= Aim =
Return every record exactly as written.

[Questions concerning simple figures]
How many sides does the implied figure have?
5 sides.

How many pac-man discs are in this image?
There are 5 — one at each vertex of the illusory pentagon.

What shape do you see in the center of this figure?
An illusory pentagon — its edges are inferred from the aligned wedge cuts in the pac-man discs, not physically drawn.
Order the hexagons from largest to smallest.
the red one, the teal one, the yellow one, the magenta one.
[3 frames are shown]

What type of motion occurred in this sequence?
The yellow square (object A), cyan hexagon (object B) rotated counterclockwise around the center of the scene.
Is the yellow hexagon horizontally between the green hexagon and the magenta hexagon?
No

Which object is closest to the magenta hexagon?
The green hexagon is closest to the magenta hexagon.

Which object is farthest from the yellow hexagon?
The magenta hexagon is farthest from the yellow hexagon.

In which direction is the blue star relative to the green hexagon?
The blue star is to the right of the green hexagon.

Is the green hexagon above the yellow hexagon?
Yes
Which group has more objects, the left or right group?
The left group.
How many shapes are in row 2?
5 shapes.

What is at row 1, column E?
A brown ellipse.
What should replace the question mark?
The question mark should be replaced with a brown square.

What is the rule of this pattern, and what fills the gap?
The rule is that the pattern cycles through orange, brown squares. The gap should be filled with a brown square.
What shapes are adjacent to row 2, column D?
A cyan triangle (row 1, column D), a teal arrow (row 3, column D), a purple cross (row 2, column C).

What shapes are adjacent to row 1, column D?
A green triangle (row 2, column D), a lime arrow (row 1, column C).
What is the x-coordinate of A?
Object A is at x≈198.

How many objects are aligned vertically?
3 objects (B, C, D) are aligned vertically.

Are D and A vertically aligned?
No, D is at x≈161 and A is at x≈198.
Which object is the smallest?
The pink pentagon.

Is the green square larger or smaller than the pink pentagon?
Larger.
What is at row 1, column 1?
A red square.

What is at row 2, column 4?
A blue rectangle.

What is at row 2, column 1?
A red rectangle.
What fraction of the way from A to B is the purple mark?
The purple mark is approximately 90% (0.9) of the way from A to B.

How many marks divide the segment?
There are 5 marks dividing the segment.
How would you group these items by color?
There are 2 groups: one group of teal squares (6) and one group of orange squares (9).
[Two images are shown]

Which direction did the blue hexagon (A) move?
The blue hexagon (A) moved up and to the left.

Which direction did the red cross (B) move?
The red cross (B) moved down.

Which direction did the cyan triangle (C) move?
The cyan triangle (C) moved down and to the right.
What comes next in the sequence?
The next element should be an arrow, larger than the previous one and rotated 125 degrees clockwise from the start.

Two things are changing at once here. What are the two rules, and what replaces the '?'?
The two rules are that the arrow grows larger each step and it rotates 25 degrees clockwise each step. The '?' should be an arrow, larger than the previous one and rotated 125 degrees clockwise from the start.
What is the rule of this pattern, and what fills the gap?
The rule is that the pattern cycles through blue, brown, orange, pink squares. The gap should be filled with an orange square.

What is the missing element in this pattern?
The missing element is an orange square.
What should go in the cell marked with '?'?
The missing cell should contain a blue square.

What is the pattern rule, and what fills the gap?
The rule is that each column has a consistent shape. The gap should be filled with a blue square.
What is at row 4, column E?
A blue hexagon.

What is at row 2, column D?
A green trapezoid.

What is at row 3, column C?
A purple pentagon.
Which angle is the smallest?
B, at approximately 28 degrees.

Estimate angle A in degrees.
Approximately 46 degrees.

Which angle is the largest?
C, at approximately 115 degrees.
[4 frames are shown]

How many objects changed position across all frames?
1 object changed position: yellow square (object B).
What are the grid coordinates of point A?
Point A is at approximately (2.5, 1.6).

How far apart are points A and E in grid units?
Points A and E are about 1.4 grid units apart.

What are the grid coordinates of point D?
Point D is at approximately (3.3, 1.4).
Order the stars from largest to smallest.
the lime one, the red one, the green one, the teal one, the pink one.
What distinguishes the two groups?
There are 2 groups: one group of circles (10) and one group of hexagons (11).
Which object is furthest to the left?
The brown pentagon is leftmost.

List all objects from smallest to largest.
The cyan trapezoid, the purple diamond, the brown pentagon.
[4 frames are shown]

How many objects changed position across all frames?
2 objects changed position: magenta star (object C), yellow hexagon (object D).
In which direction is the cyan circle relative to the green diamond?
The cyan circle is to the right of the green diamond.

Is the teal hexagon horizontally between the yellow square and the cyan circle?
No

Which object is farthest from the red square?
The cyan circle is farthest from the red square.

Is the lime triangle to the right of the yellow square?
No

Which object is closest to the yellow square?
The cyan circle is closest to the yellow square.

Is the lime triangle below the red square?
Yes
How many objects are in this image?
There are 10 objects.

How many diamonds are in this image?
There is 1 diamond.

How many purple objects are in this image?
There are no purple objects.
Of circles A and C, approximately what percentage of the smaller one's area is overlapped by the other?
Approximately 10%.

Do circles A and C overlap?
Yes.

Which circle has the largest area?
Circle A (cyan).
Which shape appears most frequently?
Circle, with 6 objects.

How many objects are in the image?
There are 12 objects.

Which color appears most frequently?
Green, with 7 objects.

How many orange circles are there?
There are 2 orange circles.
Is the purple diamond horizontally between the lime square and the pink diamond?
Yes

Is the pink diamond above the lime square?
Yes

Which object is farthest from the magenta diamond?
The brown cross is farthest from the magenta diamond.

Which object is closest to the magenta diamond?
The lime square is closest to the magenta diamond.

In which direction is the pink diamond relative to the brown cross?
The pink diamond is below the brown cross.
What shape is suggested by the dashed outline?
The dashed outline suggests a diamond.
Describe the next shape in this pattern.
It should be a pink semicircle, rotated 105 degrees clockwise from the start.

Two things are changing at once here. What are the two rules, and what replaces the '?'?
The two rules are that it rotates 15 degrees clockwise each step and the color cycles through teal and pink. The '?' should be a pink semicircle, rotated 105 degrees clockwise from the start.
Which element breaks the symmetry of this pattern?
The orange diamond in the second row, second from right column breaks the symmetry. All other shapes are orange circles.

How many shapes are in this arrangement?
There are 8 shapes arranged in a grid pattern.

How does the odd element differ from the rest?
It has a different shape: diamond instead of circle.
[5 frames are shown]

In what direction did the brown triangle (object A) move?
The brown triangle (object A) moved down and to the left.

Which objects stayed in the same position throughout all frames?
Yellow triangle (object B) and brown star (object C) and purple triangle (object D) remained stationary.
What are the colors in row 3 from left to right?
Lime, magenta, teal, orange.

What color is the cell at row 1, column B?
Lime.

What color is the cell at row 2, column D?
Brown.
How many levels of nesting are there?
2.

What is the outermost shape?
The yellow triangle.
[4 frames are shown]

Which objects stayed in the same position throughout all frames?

= The answer =
How many sides does the implied figure have?
5 sides.

How many pac-man discs are in this image?
There are 5 — one at each vertex of the illusory pentagon.

What shape do you see in the center of this figure?
An illusory pentagon — its edges are inferred from the aligned wedge cuts in the pac-man discs, not physically drawn.
Order the hexagons from largest to smallest.
the red one, the teal one, the yellow one, the magenta one.
[3 frames are shown]

What type of motion occurred in this sequence?
The yellow square (object A), cyan hexagon (object B) rotated counterclockwise around the center of the scene.
Is the yellow hexagon horizontally between the green hexagon and the magenta hexagon?
No

Which object is closest to the magenta hexagon?
The green hexagon is closest to the magenta hexagon.

Which object is farthest from the yellow hexagon?
The magenta hexagon is farthest from the yellow hexagon.

In which direction is the blue star relative to the green hexagon?
The blue star is to the right of the green hexagon.

Is the green hexagon above the yellow hexagon?
Yes
Which group has more objects, the left or right group?
The left group.
How many shapes are in row 2?
5 shapes.

What is at row 1, column E?
A brown ellipse.
What should replace the question mark?
The question mark should be replaced with a brown square.

What is the rule of this pattern, and what fills the gap?
The rule is that the pattern cycles through orange, brown squares. The gap should be filled with a brown square.
What shapes are adjacent to row 2, column D?
A cyan triangle (row 1, column D), a teal arrow (row 3, column D), a purple cross (row 2, column C).

What shapes are adjacent to row 1, column D?
A green triangle (row 2, column D), a lime arrow (row 1, column C).
What is the x-coordinate of A?
Object A is at x≈198.

How many objects are aligned vertically?
3 objects (B, C, D) are aligned vertically.

Are D and A vertically aligned?
No, D is at x≈161 and A is at x≈198.
Which object is the smallest?
The pink pentagon.

Is the green square larger or smaller than the pink pentagon?
Larger.
What is at row 1, column 1?
A red square.

What is at row 2, column 4?
A blue rectangle.

What is at row 2, column 1?
A red rectangle.
What fraction of the way from A to B is the purple mark?
The purple mark is approximately 90% (0.9) of the way from A to B.

How many marks divide the segment?
There are 5 marks dividing the segment.
How would you group these items by color?
There are 2 groups: one group of teal squares (6) and one group of orange squares (9).
[Two images are shown]

Which direction did the blue hexagon (A) move?
The blue hexagon (A) moved up and to the left.

Which direction did the red cross (B) move?
The red cross (B) moved down.

Which direction did the cyan triangle (C) move?
The cyan triangle (C) moved down and to the right.
What comes next in the sequence?
The next element should be an arrow, larger than the previous one and rotated 125 degrees clockwise from the start.

Two things are changing at once here. What are the two rules, and what replaces the '?'?
The two rules are that the arrow grows larger each step and it rotates 25 degrees clockwise each step. The '?' should be an arrow, larger than the previous one and rotated 125 degrees clockwise from the start.
What is the rule of this pattern, and what fills the gap?
The rule is that the pattern cycles through blue, brown, orange, pink squares. The gap should be filled with an orange square.

What is the missing element in this pattern?
The missing element is an orange square.
What should go in the cell marked with '?'?
The missing cell should contain a blue square.

What is the pattern rule, and what fills the gap?
The rule is that each column has a consistent shape. The gap should be filled with a blue square.
What is at row 4, column E?
A blue hexagon.

What is at row 2, column D?
A green trapezoid.

What is at row 3, column C?
A purple pentagon.
Which angle is the smallest?
B, at approximately 28 degrees.

Estimate angle A in degrees.
Approximately 46 degrees.

Which angle is the largest?
C, at approximately 115 degrees.
[4 frames are shown]

How many objects changed position across all frames?
1 object changed position: yellow square (object B).
What are the grid coordinates of point A?
Point A is at approximately (2.5, 1.6).

How far apart are points A and E in grid units?
Points A and E are about 1.4 grid units apart.

What are the grid coordinates of point D?
Point D is at approximately (3.3, 1.4).
Order the stars from largest to smallest.
the lime one, the red one, the green one, the teal one, the pink one.
What distinguishes the two groups?
There are 2 groups: one group of circles (10) and one group of hexagons (11).
Which object is furthest to the left?
The brown pentagon is leftmost.

List all objects from smallest to largest.
The cyan trapezoid, the purple diamond, the brown pentagon.
[4 frames are shown]

How many objects changed position across all frames?
2 objects changed position: magenta star (object C), yellow hexagon (object D).
In which direction is the cyan circle relative to the green diamond?
The cyan circle is to the right of the green diamond.

Is the teal hexagon horizontally between the yellow square and the cyan circle?
No

Which object is farthest from the red square?
The cyan circle is farthest from the red square.

Is the lime triangle to the right of the yellow square?
No

Which object is closest to the yellow square?
The cyan circle is closest to the yellow square.

Is the lime triangle below the red square?
Yes
How many objects are in this image?
There are 10 objects.

How many diamonds are in this image?
There is 1 diamond.

How many purple objects are in this image?
There are no purple objects.
Of circles A and C, approximately what percentage of the smaller one's area is overlapped by the other?
Approximately 10%.

Do circles A and C overlap?
Yes.

Which circle has the largest area?
Circle A (cyan).
Which shape appears most frequently?
Circle, with 6 objects.

How many objects are in the image?
There are 12 objects.

Which color appears most frequently?
Green, with 7 objects.

How many orange circles are there?
There are 2 orange circles.
Is the purple diamond horizontally between the lime square and the pink diamond?
Yes

Is the pink diamond above the lime square?
Yes

Which object is farthest from the magenta diamond?
The brown cross is farthest from the magenta diamond.

Which object is closest to the magenta diamond?
The lime square is closest to the magenta diamond.

In which direction is the pink diamond relative to the brown cross?
The pink diamond is below the brown cross.
What shape is suggested by the dashed outline?
The dashed outline suggests a diamond.
Describe the next shape in this pattern.
It should be a pink semicircle, rotated 105 degrees clockwise from the start.

Two things are changing at once here. What are the two rules, and what replaces the '?'?
The two rules are that it rotates 15 degrees clockwise each step and the color cycles through teal and pink. The '?' should be a pink semicircle, rotated 105 degrees clockwise from the start.
Which element breaks the symmetry of this pattern?
The orange diamond in the second row, second from right column breaks the symmetry. All other shapes are orange circles.

How many shapes are in this arrangement?
There are 8 shapes arranged in a grid pattern.

How does the odd element differ from the rest?
It has a different shape: diamond instead of circle.
[5 frames are shown]

In what direction did the brown triangle (object A) move?
The brown triangle (object A) moved down and to the left.

Which objects stayed in the same position throughout all frames?
Yellow triangle (object B) and brown star (object C) and purple triangle (object D) remained stationary.
What are the colors in row 3 from left to right?
Lime, magenta, teal, orange.

What color is the cell at row 1, column B?
Lime.

What color is the cell at row 2, column D?
Brown.
How many levels of nesting are there?
2.

What is the outermost shape?
The yellow triangle.
[4 frames are shown]

Which objects stayed in the same position throughout all frames?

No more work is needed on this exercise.